_WHAT THE TASK ASKS_:
Transcribe the records below exactly, leaving out any pictures.

_WORKING DATA_:
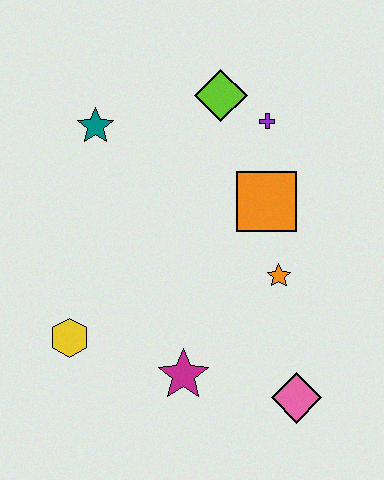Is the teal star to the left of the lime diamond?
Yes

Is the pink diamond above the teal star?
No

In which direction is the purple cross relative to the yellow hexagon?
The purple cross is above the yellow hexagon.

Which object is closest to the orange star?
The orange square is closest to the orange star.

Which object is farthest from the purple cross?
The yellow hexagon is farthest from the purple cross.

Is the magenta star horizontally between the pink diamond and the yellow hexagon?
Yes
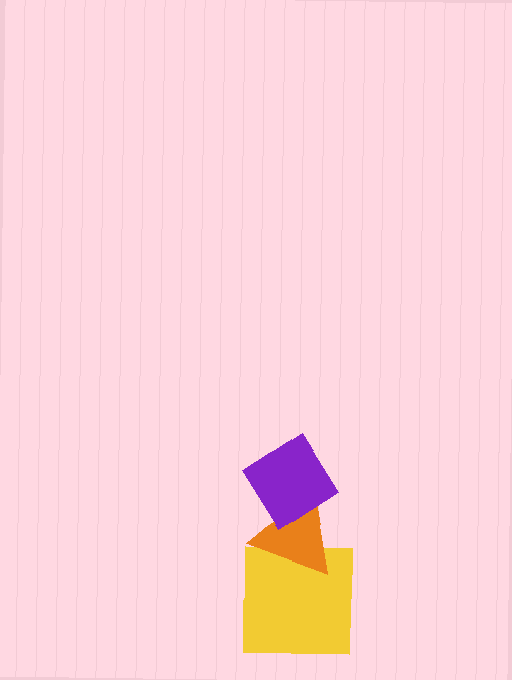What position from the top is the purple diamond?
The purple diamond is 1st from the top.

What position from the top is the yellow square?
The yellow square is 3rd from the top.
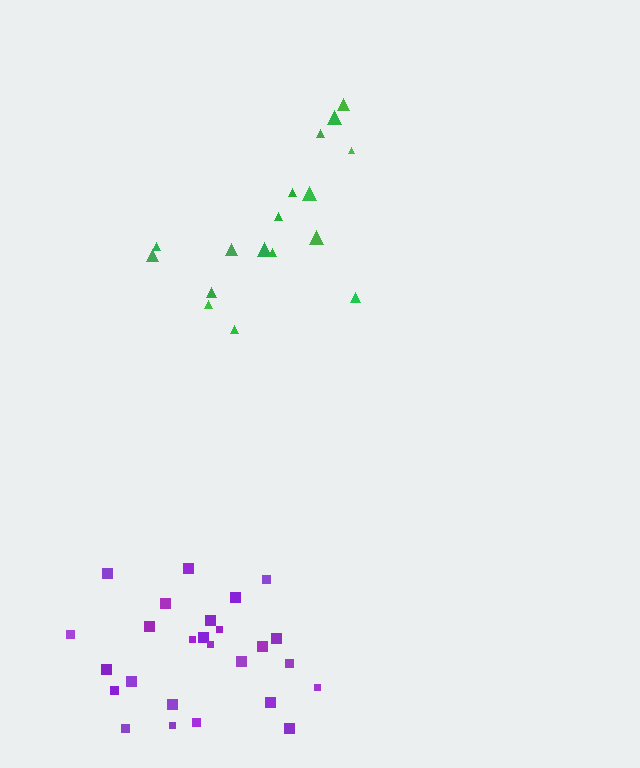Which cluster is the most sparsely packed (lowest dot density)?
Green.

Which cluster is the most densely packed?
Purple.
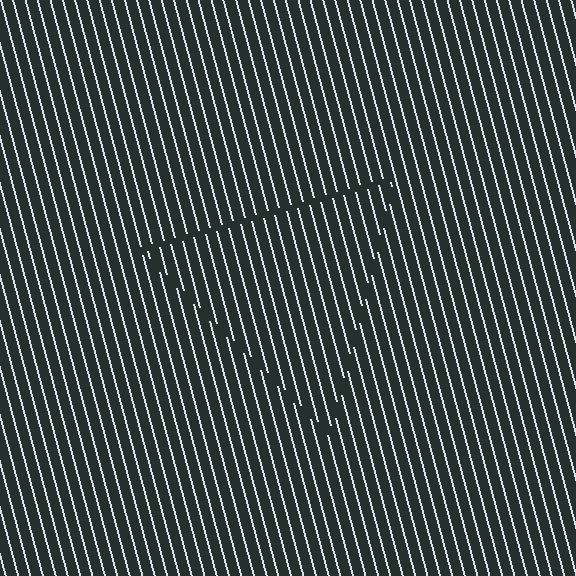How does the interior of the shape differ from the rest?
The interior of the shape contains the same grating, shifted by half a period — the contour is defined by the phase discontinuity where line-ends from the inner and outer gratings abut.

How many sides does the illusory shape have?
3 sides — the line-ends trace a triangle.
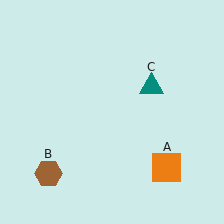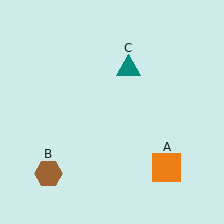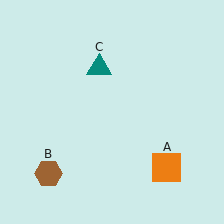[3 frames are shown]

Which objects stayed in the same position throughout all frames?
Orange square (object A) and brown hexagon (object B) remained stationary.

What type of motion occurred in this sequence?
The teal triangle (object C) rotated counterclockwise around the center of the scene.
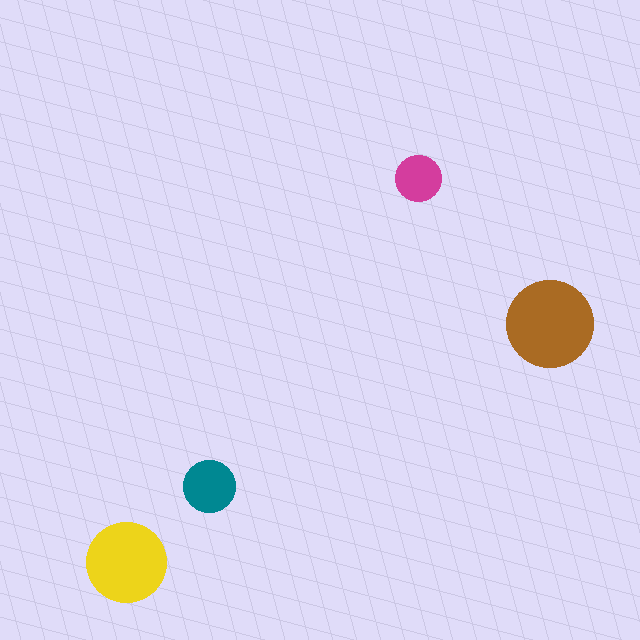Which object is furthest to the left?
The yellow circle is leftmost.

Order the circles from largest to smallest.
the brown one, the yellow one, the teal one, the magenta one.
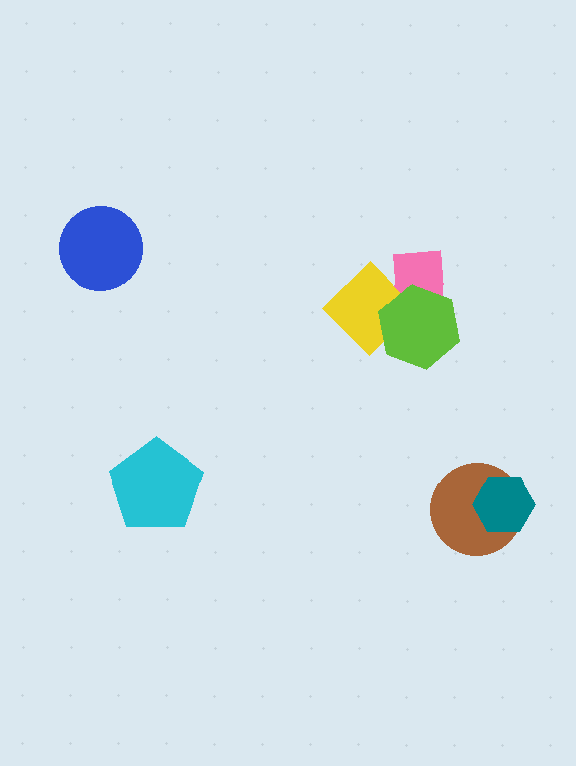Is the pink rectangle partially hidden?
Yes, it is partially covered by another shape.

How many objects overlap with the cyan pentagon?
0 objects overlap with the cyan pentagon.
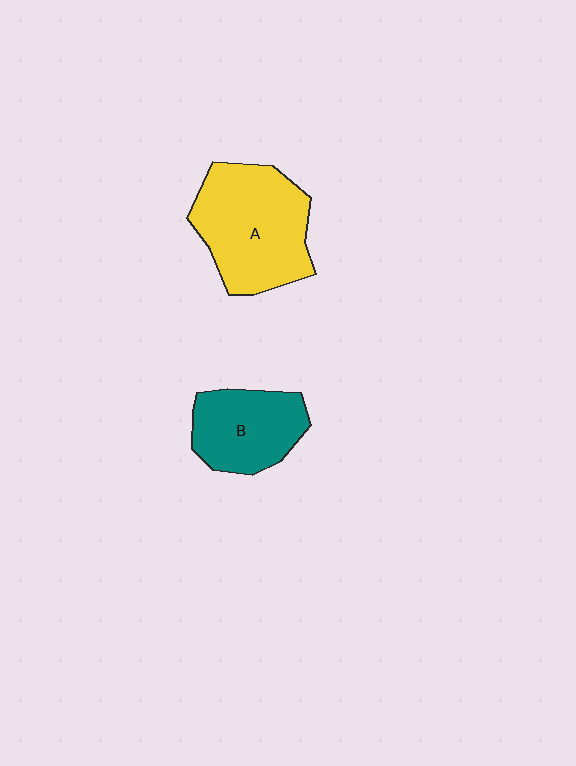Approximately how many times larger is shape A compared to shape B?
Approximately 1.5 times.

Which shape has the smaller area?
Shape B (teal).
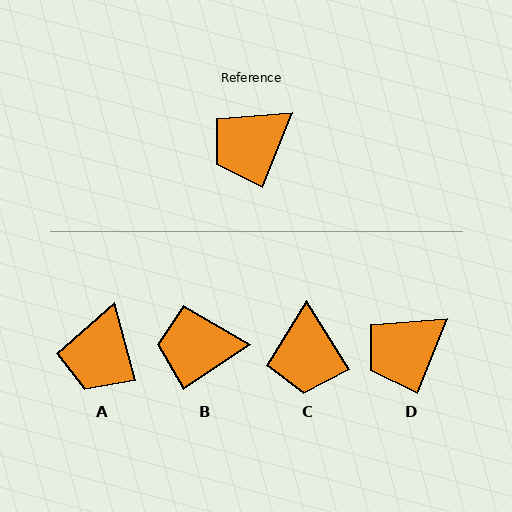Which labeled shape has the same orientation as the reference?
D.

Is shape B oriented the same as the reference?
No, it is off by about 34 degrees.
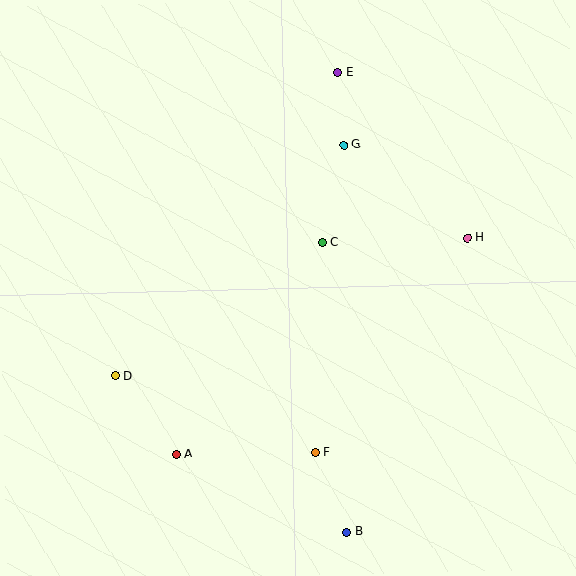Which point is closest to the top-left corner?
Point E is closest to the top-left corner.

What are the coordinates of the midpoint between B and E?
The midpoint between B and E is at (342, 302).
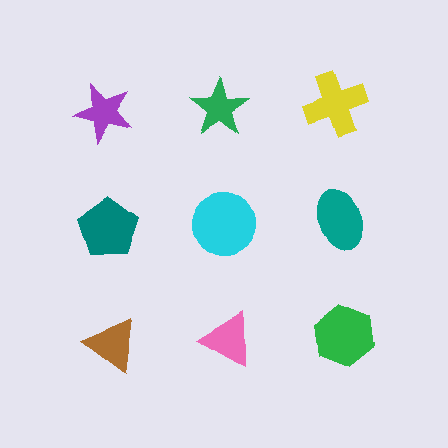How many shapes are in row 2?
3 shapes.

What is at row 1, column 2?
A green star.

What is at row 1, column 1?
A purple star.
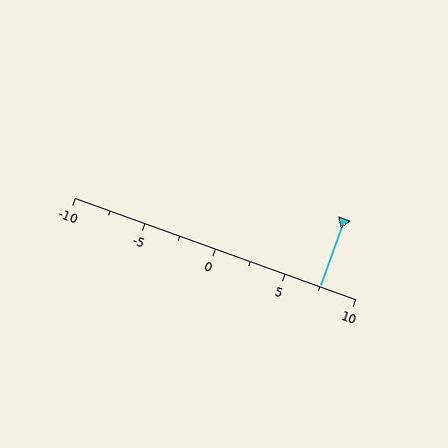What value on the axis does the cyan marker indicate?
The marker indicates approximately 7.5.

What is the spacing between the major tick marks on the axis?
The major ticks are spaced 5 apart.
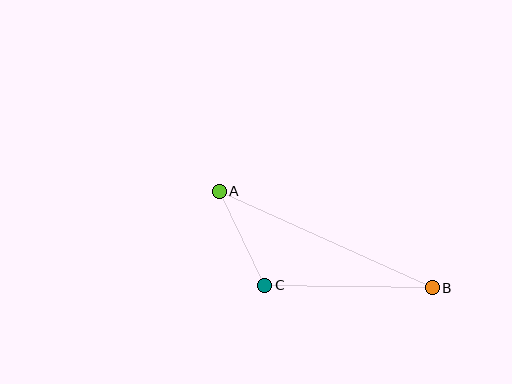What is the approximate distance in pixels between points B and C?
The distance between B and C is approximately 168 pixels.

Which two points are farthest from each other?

_EXERCISE RESULT_:
Is the teal star to the left of the lime diamond?
Yes

Is the pink diamond above the teal star?
No

In which direction is the purple cross relative to the yellow hexagon?
The purple cross is above the yellow hexagon.

Which object is closest to the orange star?
The orange square is closest to the orange star.

Which object is farthest from the purple cross?
The yellow hexagon is farthest from the purple cross.

Is the magenta star horizontally between the pink diamond and the yellow hexagon?
Yes
What position from the top is the purple diamond?
The purple diamond is 1st from the top.

What position from the top is the yellow square?
The yellow square is 3rd from the top.
Which cluster is the most sparsely packed (lowest dot density)?
Green.

Which cluster is the most densely packed?
Purple.
How does the interior of the shape differ from the rest?
The interior of the shape contains the same grating, shifted by half a period — the contour is defined by the phase discontinuity where line-ends from the inner and outer gratings abut.

How many sides does the illusory shape have?
3 sides — the line-ends trace a triangle.
[3 frames are shown]

Which objects stayed in the same position throughout all frames?
Orange square (object A) and brown hexagon (object B) remained stationary.

What type of motion occurred in this sequence?
The teal triangle (object C) rotated counterclockwise around the center of the scene.
Which object is furthest to the left?
The yellow circle is leftmost.

Order the circles from largest to smallest.
the brown one, the yellow one, the teal one, the magenta one.
Is the pink rectangle partially hidden?
Yes, it is partially covered by another shape.

How many objects overlap with the cyan pentagon?
0 objects overlap with the cyan pentagon.
Approximately how many times larger is shape A compared to shape B?
Approximately 1.5 times.

Which shape has the smaller area?
Shape B (teal).
Which labeled shape has the same orientation as the reference?
D.

Is shape B oriented the same as the reference?
No, it is off by about 34 degrees.
Which point is closest to the top-left corner?
Point E is closest to the top-left corner.

What are the coordinates of the midpoint between B and E?
The midpoint between B and E is at (342, 302).
How many shapes are in row 2?
3 shapes.

What is at row 1, column 2?
A green star.

What is at row 1, column 1?
A purple star.
What value on the axis does the cyan marker indicate?
The marker indicates approximately 7.5.

What is the spacing between the major tick marks on the axis?
The major ticks are spaced 5 apart.
What is the approximate distance in pixels between points B and C?
The distance between B and C is approximately 168 pixels.

Which two points are farthest from each other?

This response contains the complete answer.